**RECORDS SHOWN**.
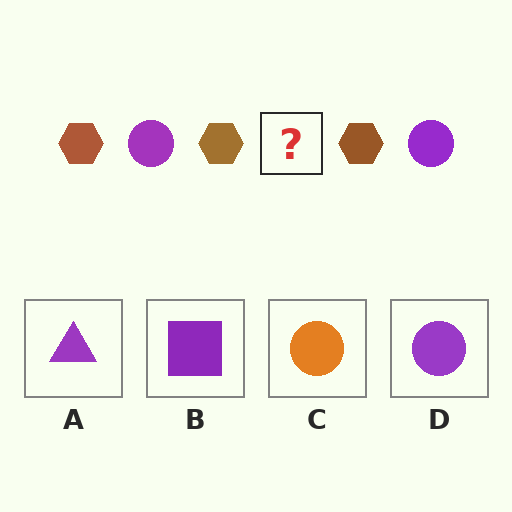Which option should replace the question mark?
Option D.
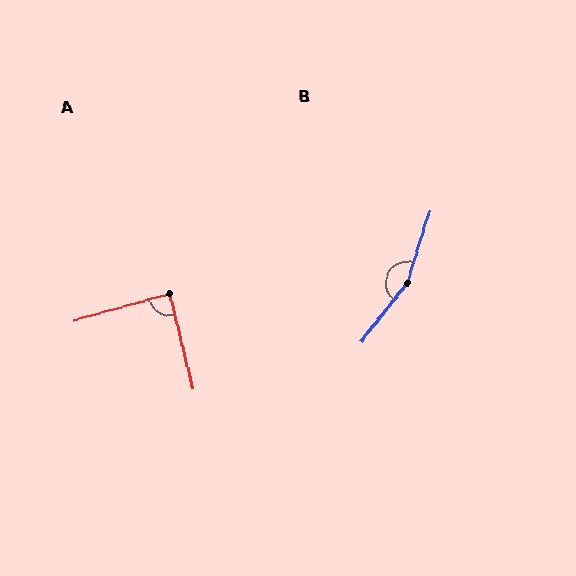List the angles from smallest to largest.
A (88°), B (159°).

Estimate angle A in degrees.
Approximately 88 degrees.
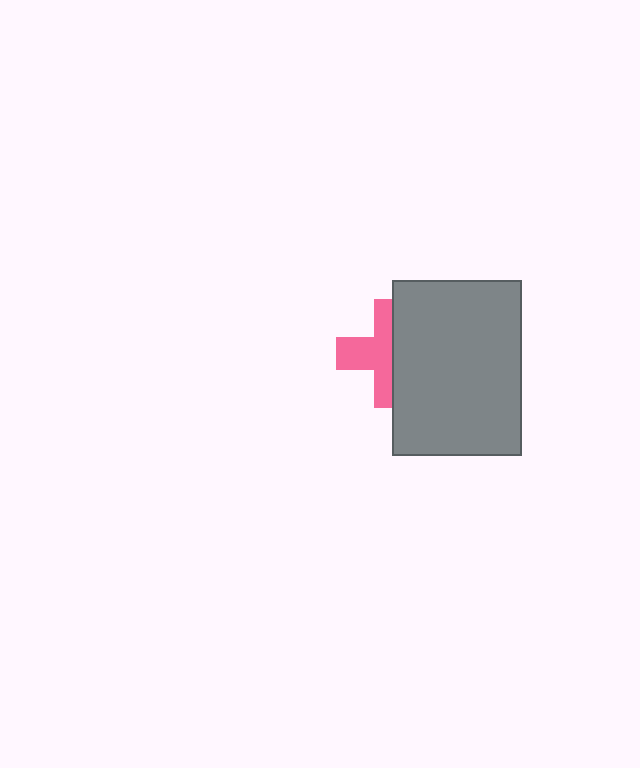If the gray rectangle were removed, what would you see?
You would see the complete pink cross.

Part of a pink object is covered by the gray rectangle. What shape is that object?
It is a cross.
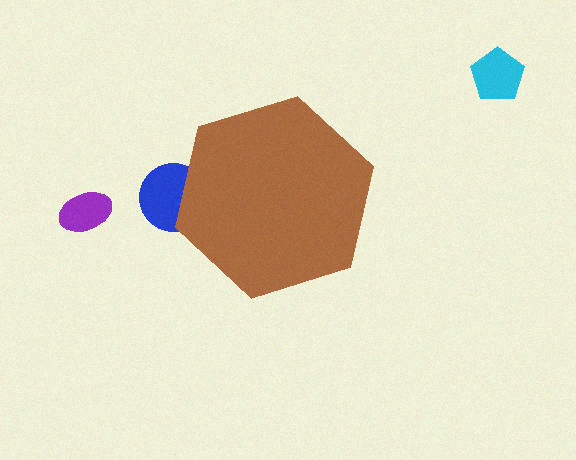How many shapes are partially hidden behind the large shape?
1 shape is partially hidden.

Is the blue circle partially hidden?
Yes, the blue circle is partially hidden behind the brown hexagon.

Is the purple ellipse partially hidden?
No, the purple ellipse is fully visible.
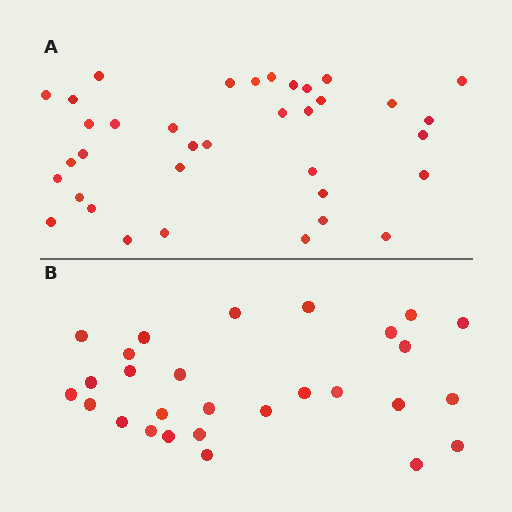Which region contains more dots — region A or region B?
Region A (the top region) has more dots.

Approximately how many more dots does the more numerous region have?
Region A has roughly 8 or so more dots than region B.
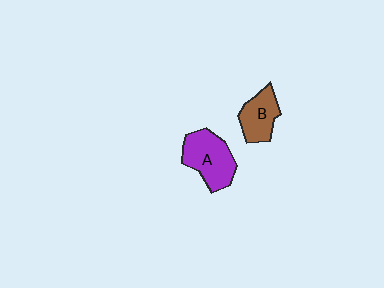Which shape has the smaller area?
Shape B (brown).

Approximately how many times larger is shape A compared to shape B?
Approximately 1.4 times.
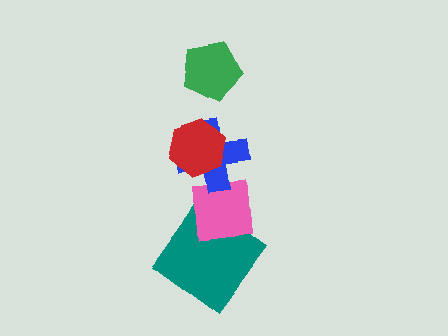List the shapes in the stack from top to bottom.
From top to bottom: the green pentagon, the red hexagon, the blue cross, the pink square, the teal diamond.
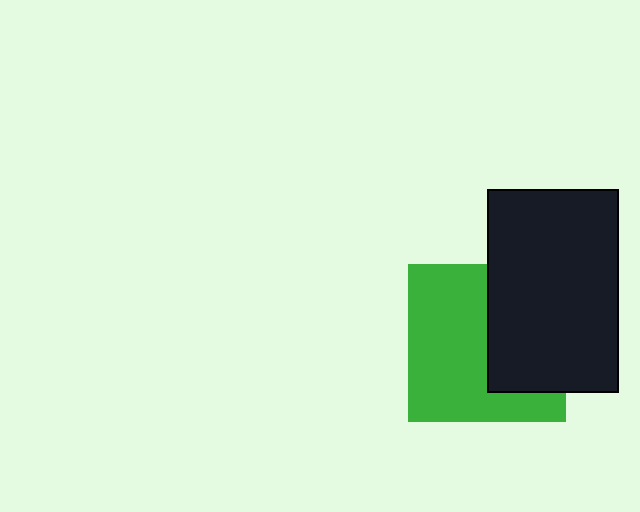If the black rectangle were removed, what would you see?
You would see the complete green square.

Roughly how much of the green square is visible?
About half of it is visible (roughly 59%).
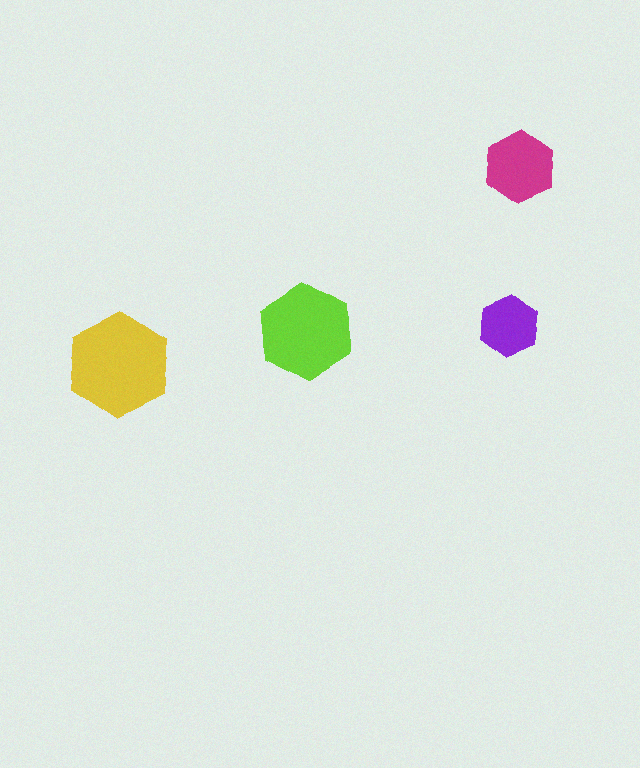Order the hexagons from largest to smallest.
the yellow one, the lime one, the magenta one, the purple one.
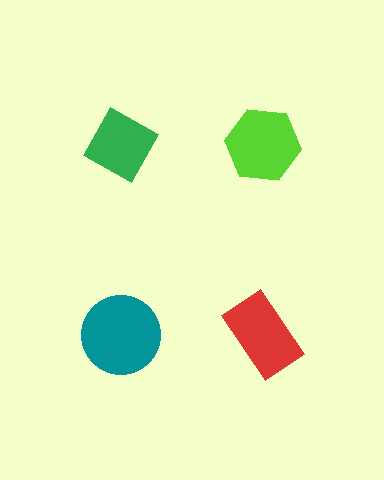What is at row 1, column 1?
A green diamond.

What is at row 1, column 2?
A lime hexagon.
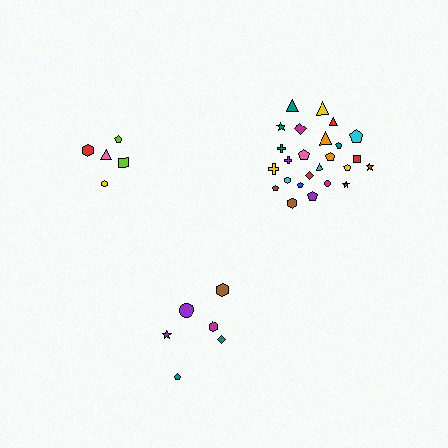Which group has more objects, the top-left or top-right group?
The top-right group.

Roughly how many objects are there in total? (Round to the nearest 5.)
Roughly 35 objects in total.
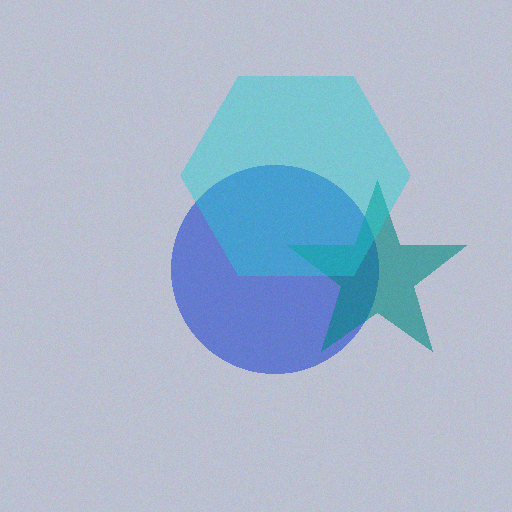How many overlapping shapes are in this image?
There are 3 overlapping shapes in the image.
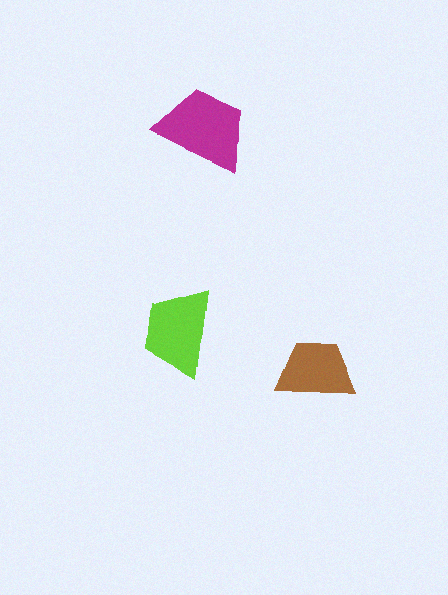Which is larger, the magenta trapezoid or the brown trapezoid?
The magenta one.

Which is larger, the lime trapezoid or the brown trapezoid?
The lime one.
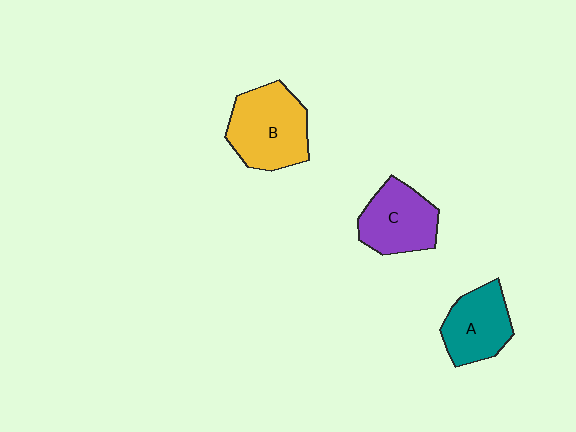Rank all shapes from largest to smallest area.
From largest to smallest: B (yellow), C (purple), A (teal).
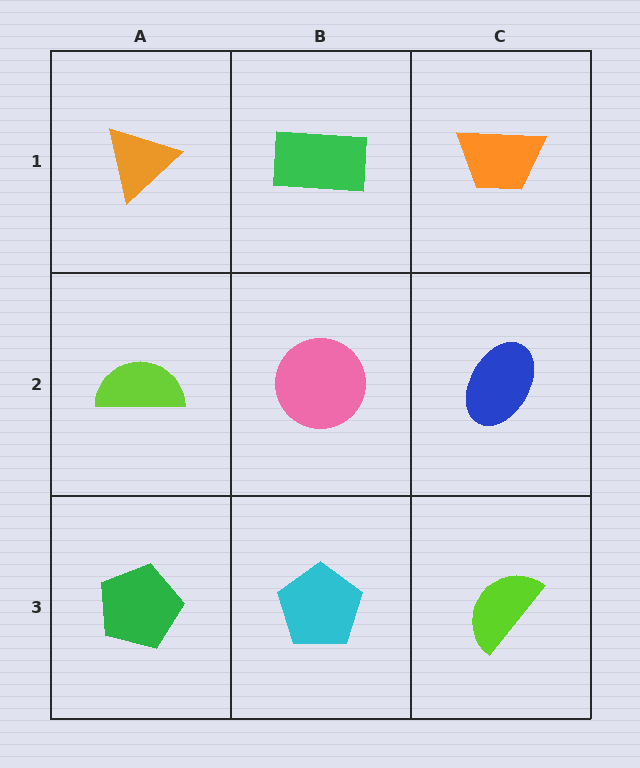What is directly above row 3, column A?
A lime semicircle.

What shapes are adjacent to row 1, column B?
A pink circle (row 2, column B), an orange triangle (row 1, column A), an orange trapezoid (row 1, column C).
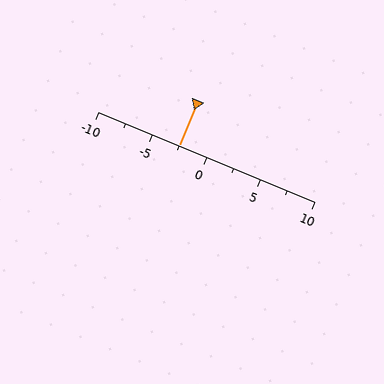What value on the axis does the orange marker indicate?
The marker indicates approximately -2.5.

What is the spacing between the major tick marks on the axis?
The major ticks are spaced 5 apart.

**EXERCISE GOAL**. Copy exactly the lines from the one containing "What value on" through the final line of the records above, both included, and leave out any pictures.

**FINAL ANSWER**.
What value on the axis does the orange marker indicate?
The marker indicates approximately -2.5.

What is the spacing between the major tick marks on the axis?
The major ticks are spaced 5 apart.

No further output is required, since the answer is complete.